Don't copy the pictures; return every other part of the records exactly.

((

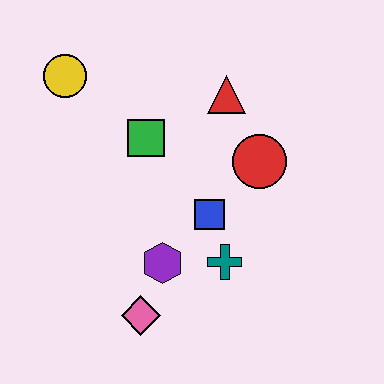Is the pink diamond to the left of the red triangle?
Yes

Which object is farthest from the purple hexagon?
The yellow circle is farthest from the purple hexagon.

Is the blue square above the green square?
No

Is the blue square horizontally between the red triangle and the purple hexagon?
Yes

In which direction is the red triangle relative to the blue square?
The red triangle is above the blue square.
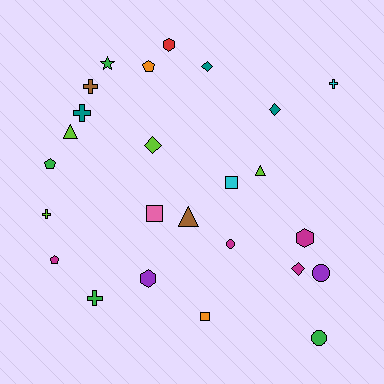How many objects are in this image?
There are 25 objects.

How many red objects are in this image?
There is 1 red object.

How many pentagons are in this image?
There are 3 pentagons.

))

## [TASK OUTPUT]
Is the pink diamond to the left of the red triangle?
Yes

Which object is farthest from the purple hexagon?
The yellow circle is farthest from the purple hexagon.

Is the blue square above the green square?
No

Is the blue square horizontally between the red triangle and the purple hexagon?
Yes

In which direction is the red triangle relative to the blue square?
The red triangle is above the blue square.
How many objects are in this image?
There are 25 objects.

How many red objects are in this image?
There is 1 red object.

How many pentagons are in this image?
There are 3 pentagons.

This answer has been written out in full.